WHAT THE EXERCISE ASKS: Repeat what the lines below say, word for word, and skip every image.

----

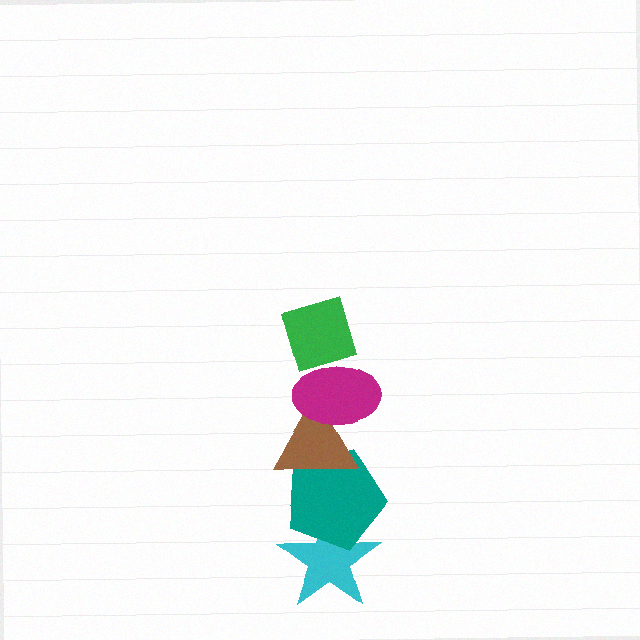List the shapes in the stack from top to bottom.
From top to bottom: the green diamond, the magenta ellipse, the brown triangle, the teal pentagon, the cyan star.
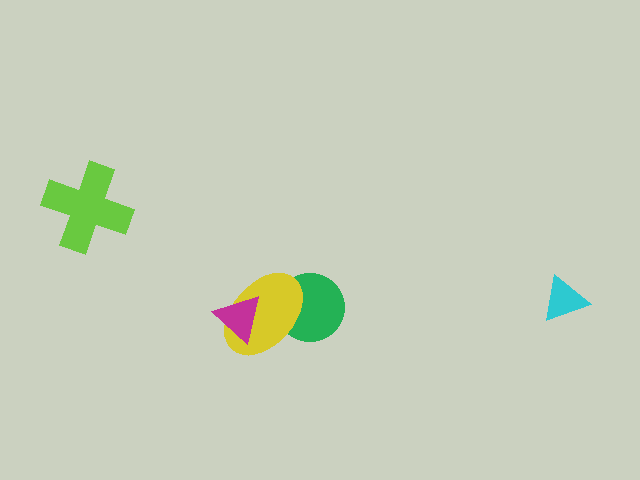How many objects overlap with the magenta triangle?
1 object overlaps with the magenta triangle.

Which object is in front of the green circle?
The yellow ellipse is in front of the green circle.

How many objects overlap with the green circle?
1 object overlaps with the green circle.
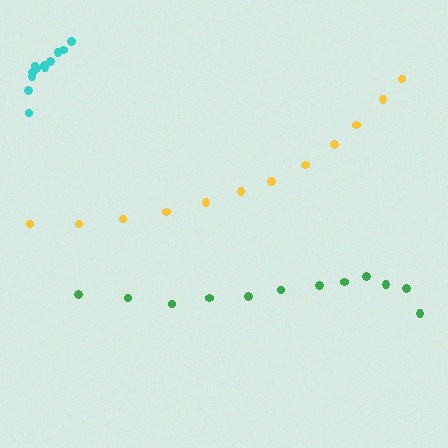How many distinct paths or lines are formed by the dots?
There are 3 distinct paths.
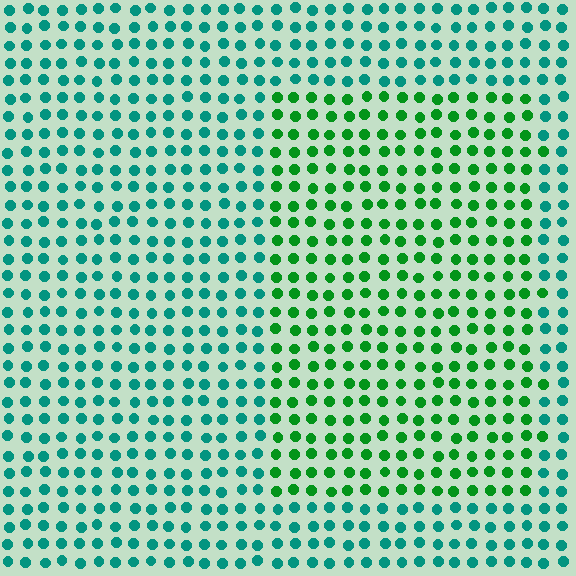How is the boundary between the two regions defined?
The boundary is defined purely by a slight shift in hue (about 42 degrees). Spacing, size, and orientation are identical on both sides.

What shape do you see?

----

RESPONSE TO THE TASK:
List the shapes in the stack from top to bottom.
From top to bottom: the green diamond, the magenta ellipse, the brown triangle, the teal pentagon, the cyan star.
How many objects overlap with the magenta triangle?
1 object overlaps with the magenta triangle.

Which object is in front of the green circle?
The yellow ellipse is in front of the green circle.

How many objects overlap with the green circle?
1 object overlaps with the green circle.
How many distinct paths or lines are formed by the dots?
There are 3 distinct paths.
How is the boundary between the two regions defined?
The boundary is defined purely by a slight shift in hue (about 42 degrees). Spacing, size, and orientation are identical on both sides.

What shape do you see?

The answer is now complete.